— begin ROWS —

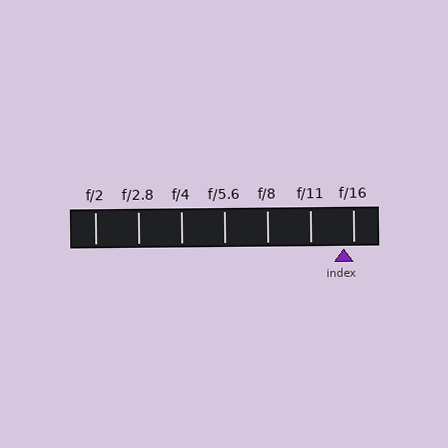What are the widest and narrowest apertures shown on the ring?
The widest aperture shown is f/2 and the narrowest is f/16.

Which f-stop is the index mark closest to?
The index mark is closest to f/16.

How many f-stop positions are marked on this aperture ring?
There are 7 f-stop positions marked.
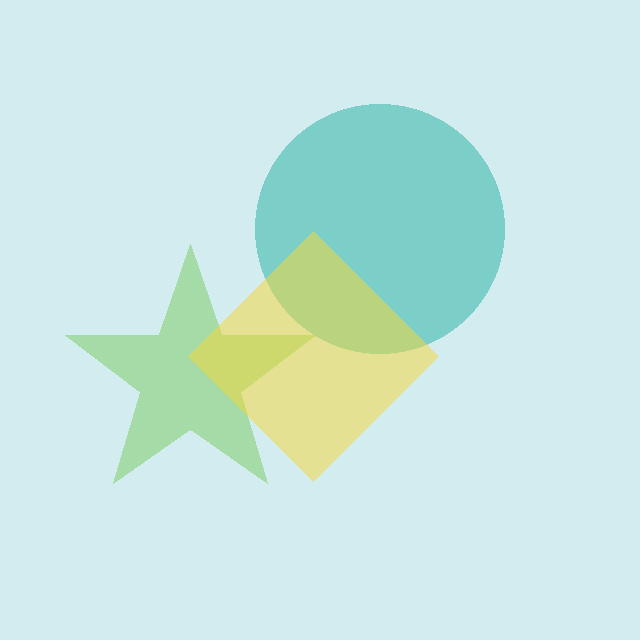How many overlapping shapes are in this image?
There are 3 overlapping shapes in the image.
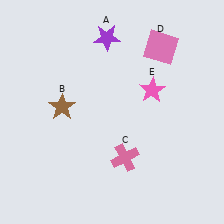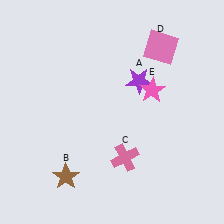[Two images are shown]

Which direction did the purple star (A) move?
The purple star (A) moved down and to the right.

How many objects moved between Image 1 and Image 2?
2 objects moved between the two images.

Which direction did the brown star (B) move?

— end ROWS —
— begin ROWS —

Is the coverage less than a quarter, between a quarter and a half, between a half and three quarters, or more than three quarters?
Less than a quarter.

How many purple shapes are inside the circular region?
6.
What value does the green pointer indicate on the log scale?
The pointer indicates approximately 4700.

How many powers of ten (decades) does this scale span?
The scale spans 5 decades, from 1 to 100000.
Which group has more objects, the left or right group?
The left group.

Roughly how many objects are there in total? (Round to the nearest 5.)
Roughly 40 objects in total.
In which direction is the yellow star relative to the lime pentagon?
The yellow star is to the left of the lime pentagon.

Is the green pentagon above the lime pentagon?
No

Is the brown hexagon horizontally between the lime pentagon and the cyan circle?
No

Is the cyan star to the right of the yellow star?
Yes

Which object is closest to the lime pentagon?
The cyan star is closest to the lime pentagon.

— end ROWS —
— begin ROWS —

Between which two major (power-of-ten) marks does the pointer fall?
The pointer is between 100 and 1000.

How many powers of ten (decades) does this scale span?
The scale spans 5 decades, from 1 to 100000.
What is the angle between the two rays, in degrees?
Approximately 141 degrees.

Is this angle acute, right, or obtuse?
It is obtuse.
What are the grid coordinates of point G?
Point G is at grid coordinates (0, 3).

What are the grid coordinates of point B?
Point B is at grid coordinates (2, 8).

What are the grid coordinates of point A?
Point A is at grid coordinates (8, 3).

— end ROWS —

INSTRUCTION: Exactly as written, quote the lines from the one that has "How many objects moved" down to the one that has "Which direction did the brown star (B) move?", and include both.

PROBLEM SOLUTION:
How many objects moved between Image 1 and Image 2?
2 objects moved between the two images.

Which direction did the brown star (B) move?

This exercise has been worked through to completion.